◆ **TASK TO CARRY OUT**: Return nothing but the lines from the line with "Between the magenta" through the last line of the entries that follow, copied exactly and free of pictures.

[A run of records]
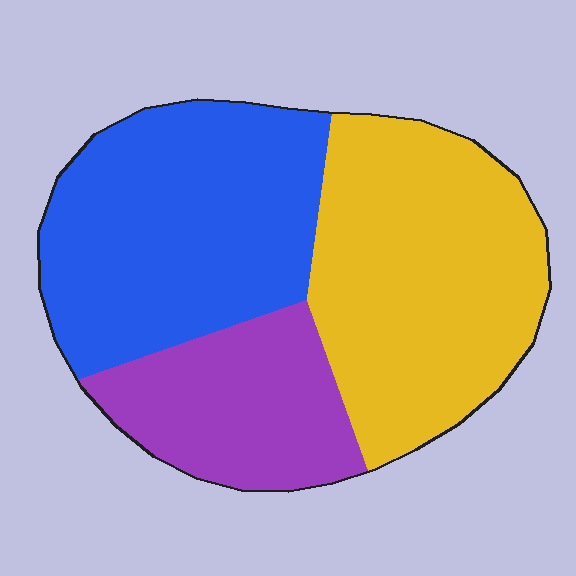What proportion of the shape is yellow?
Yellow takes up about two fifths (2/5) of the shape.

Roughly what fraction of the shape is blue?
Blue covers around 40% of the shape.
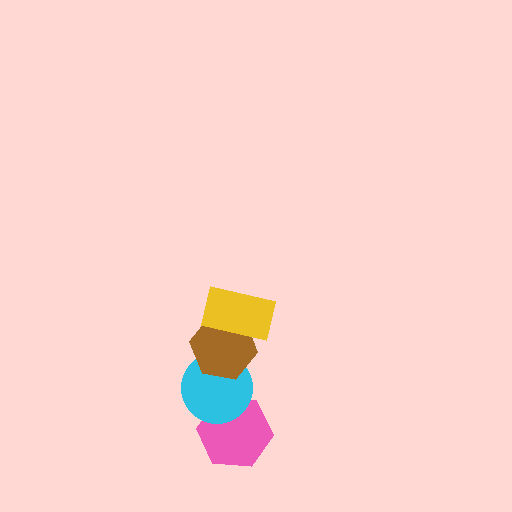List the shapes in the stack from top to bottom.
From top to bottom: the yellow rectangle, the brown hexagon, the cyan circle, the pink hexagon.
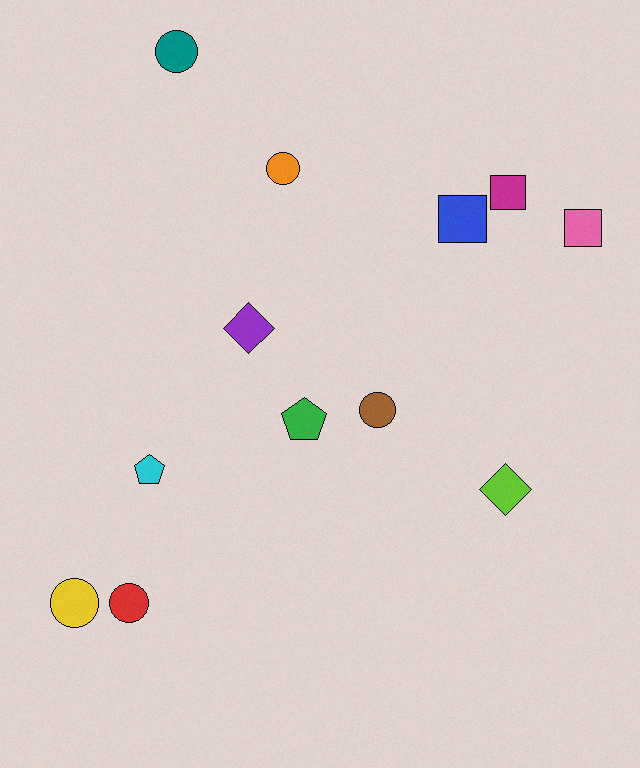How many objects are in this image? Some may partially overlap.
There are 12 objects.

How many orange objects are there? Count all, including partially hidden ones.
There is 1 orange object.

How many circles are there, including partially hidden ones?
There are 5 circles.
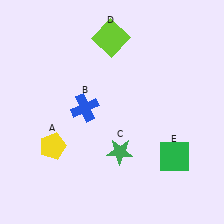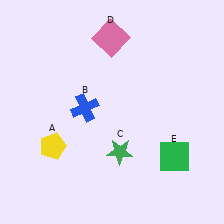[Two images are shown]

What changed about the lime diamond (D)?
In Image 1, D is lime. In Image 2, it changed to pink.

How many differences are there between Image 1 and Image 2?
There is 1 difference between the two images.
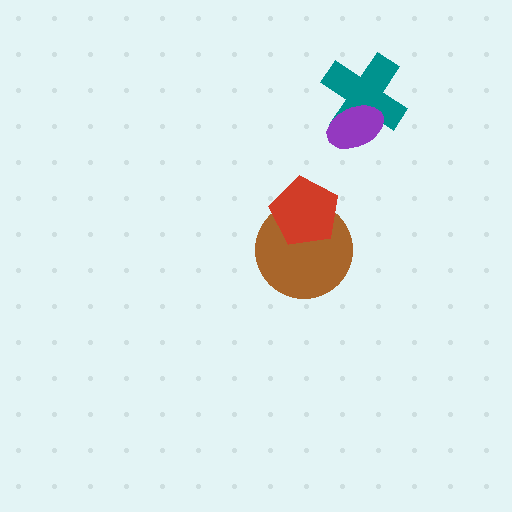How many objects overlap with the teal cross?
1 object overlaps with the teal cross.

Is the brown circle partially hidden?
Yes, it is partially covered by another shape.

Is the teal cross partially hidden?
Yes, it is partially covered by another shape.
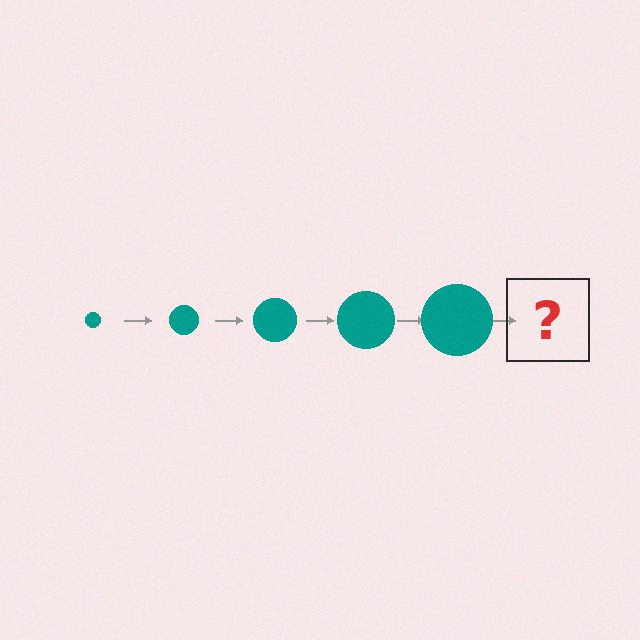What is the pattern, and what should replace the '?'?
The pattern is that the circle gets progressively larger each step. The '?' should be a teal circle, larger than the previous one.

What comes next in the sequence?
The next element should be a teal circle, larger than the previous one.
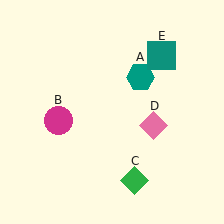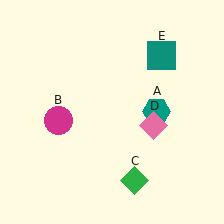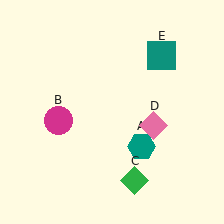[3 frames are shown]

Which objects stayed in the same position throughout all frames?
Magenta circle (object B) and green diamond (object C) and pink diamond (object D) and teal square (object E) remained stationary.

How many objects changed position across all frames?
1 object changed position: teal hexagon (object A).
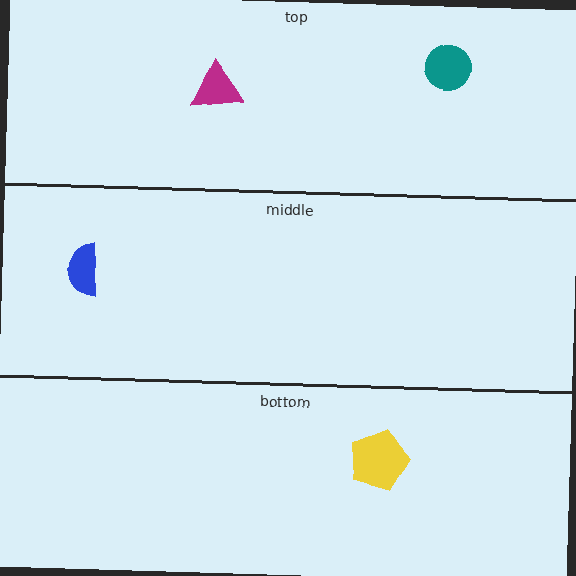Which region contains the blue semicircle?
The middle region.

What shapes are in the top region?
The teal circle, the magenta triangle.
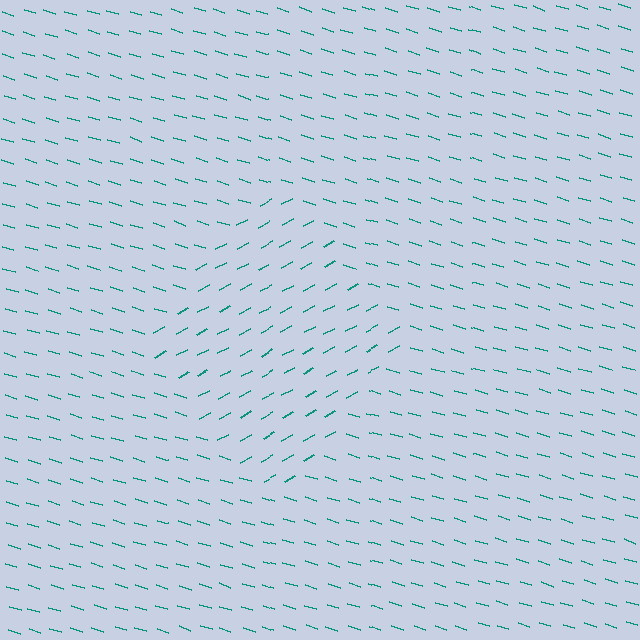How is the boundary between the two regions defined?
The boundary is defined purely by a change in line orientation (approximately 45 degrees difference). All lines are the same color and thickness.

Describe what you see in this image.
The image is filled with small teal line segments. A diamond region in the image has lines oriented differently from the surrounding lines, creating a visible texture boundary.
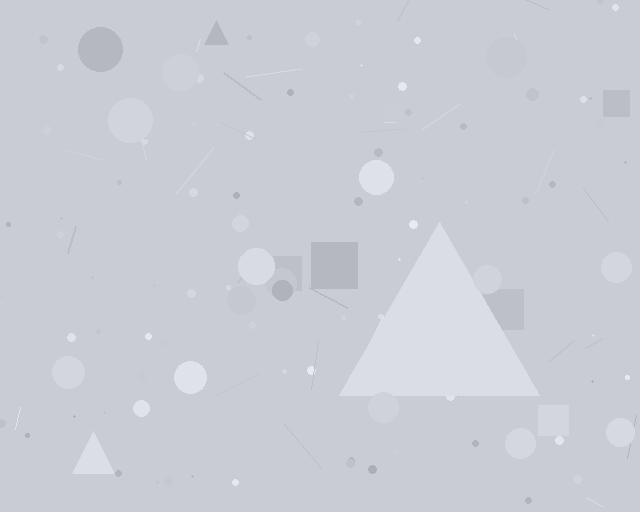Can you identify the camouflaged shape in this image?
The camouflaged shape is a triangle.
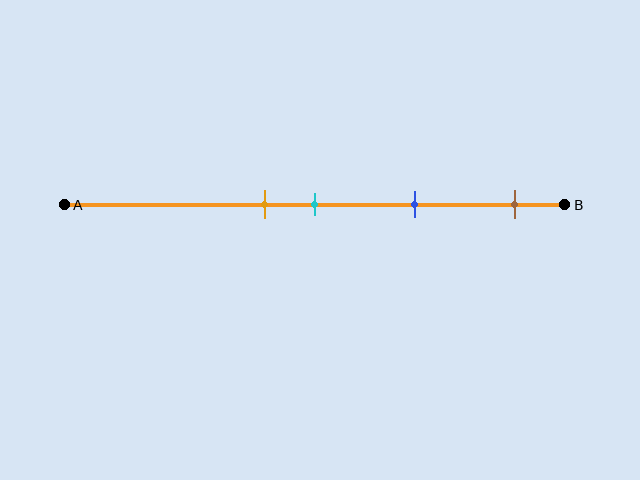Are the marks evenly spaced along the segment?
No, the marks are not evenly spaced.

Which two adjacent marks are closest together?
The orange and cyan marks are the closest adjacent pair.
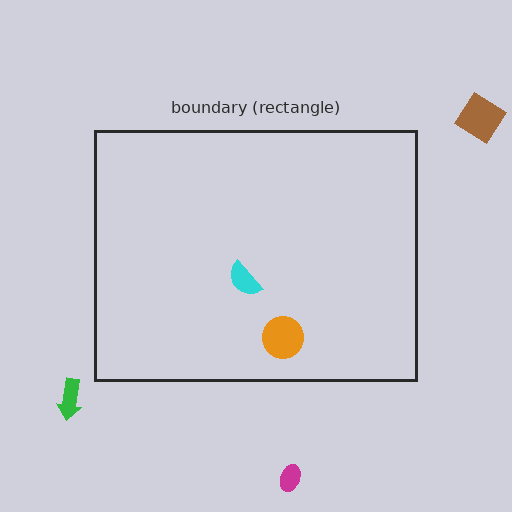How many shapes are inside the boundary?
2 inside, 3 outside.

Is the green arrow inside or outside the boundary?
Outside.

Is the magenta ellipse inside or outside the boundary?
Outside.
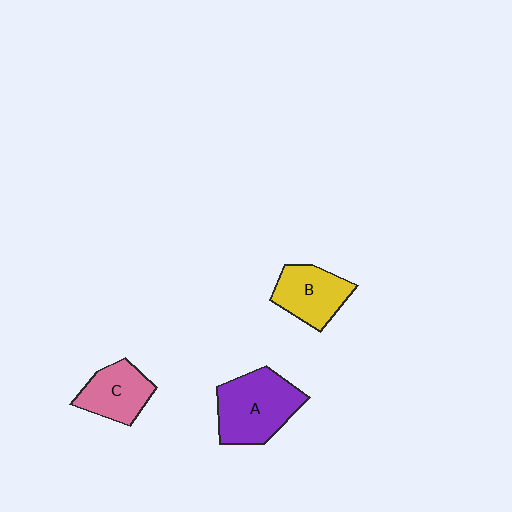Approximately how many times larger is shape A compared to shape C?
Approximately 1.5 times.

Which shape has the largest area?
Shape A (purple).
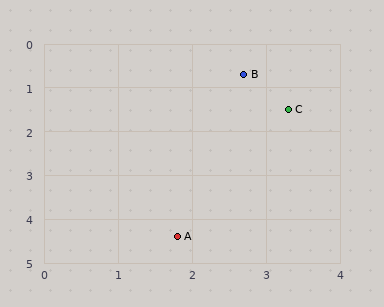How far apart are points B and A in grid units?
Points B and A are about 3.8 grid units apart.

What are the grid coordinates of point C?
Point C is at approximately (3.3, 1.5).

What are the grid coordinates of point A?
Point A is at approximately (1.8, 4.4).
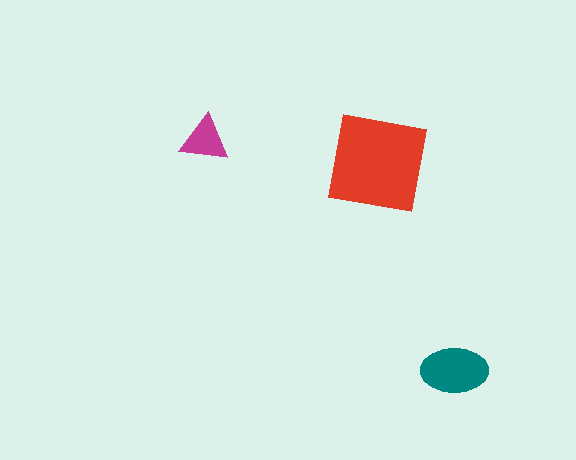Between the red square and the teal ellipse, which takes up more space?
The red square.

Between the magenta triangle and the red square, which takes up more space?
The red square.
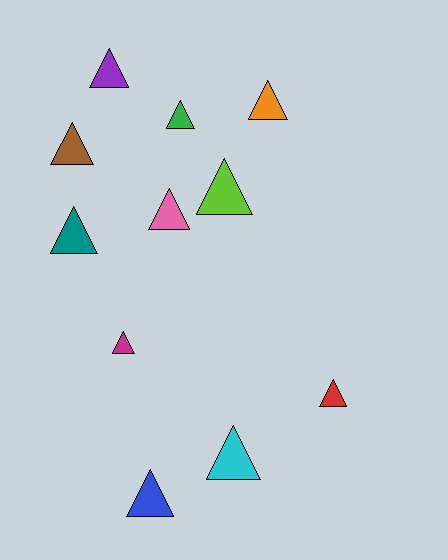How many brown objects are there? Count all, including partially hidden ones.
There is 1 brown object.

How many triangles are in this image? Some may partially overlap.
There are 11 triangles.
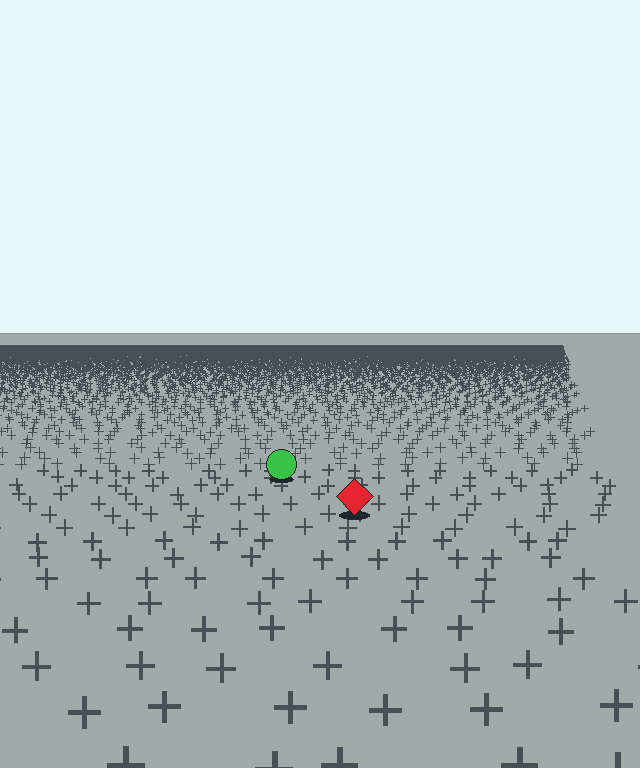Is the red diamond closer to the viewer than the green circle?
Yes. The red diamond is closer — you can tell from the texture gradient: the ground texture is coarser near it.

◆ **RESPONSE BELOW**:
Between the magenta triangle and the red square, which takes up more space?
The red square.
How many brown objects are there? Count all, including partially hidden ones.
There is 1 brown object.

How many triangles are in this image? Some may partially overlap.
There are 11 triangles.
Is the red diamond closer to the viewer than the green circle?
Yes. The red diamond is closer — you can tell from the texture gradient: the ground texture is coarser near it.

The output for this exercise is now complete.